++++ Stored data

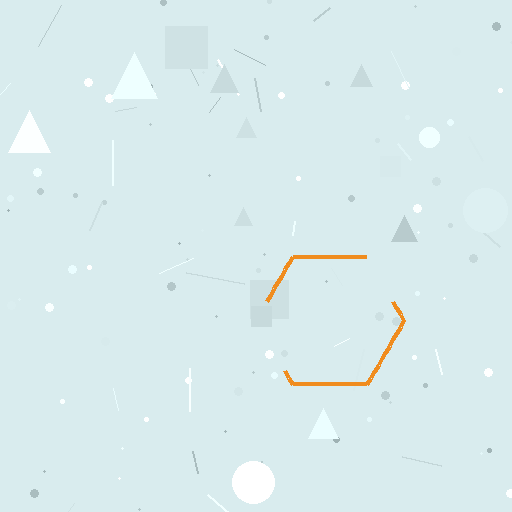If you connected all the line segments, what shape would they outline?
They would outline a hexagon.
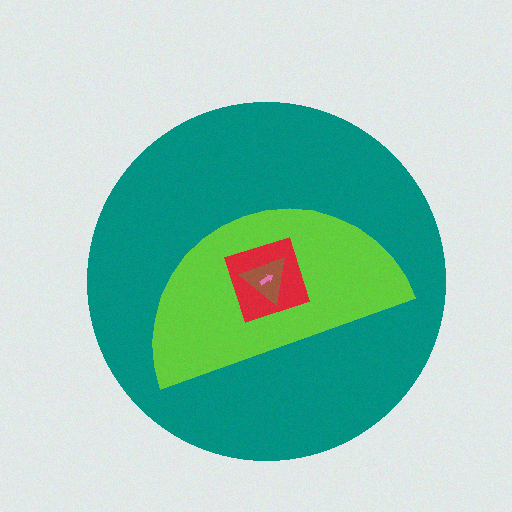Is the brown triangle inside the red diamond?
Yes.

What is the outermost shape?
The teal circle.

++++++++

**Exercise objective**
Print the records above exactly as they stand, but leave out the pictures.

**Full output**
If you connected all the line segments, what shape would they outline?
They would outline a hexagon.
Is the brown triangle inside the red diamond?
Yes.

What is the outermost shape?
The teal circle.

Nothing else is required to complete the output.